▸ **Exercise**:
Give back each entry unchanged, minus pictures.

== Provided data ==

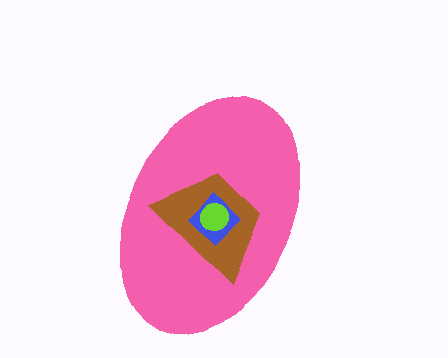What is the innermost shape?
The lime circle.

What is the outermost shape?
The pink ellipse.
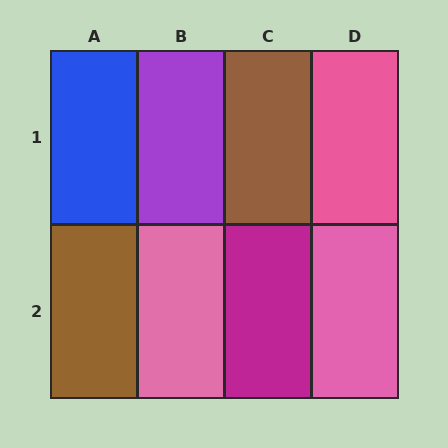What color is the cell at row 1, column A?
Blue.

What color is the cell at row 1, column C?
Brown.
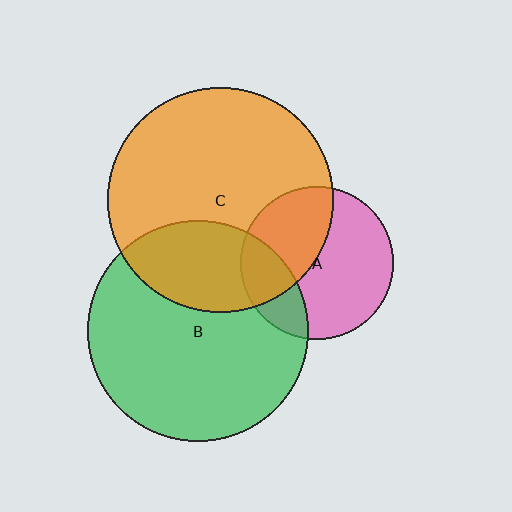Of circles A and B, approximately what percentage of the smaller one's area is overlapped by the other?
Approximately 25%.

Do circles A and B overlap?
Yes.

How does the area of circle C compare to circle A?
Approximately 2.2 times.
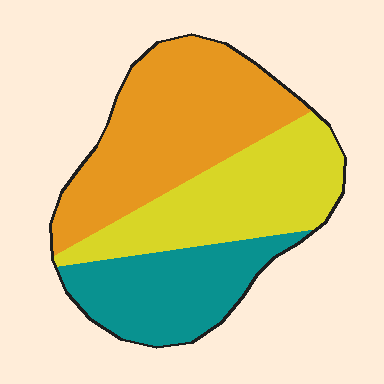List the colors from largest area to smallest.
From largest to smallest: orange, yellow, teal.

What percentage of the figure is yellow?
Yellow covers 32% of the figure.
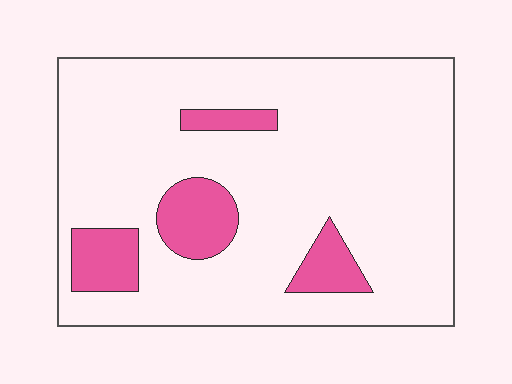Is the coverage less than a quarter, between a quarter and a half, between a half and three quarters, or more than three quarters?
Less than a quarter.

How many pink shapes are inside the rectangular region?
4.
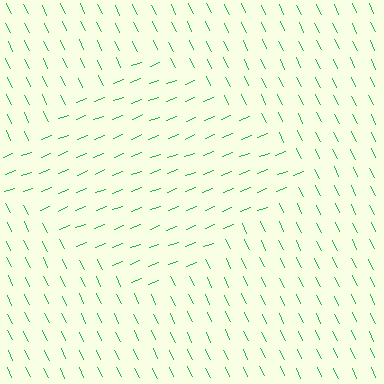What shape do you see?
I see a diamond.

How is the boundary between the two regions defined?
The boundary is defined purely by a change in line orientation (approximately 86 degrees difference). All lines are the same color and thickness.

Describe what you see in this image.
The image is filled with small green line segments. A diamond region in the image has lines oriented differently from the surrounding lines, creating a visible texture boundary.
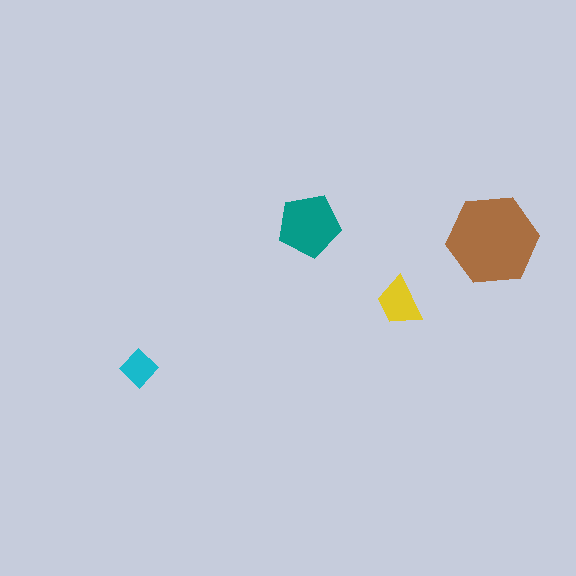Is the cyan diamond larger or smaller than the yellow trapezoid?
Smaller.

===

▸ **Task solution**:
What is the innermost shape?
The lime circle.

What is the outermost shape?
The pink ellipse.
What color is the cell at row 1, column A?
Blue.

What color is the cell at row 1, column C?
Brown.
Of circles A and B, approximately what percentage of the smaller one's area is overlapped by the other?
Approximately 25%.

Do circles A and B overlap?
Yes.

How does the area of circle C compare to circle A?
Approximately 2.2 times.
List the colors from largest area to smallest.
From largest to smallest: orange, yellow, teal.

What percentage of the figure is yellow?
Yellow covers 32% of the figure.
Is the coverage less than a quarter, between a quarter and a half, between a half and three quarters, or more than three quarters?
Less than a quarter.

How many pink shapes are inside the rectangular region?
4.
What shape do you see?
I see a diamond.

How is the boundary between the two regions defined?
The boundary is defined purely by a change in line orientation (approximately 86 degrees difference). All lines are the same color and thickness.

Describe what you see in this image.
The image is filled with small green line segments. A diamond region in the image has lines oriented differently from the surrounding lines, creating a visible texture boundary.
Is the cyan diamond larger or smaller than the yellow trapezoid?
Smaller.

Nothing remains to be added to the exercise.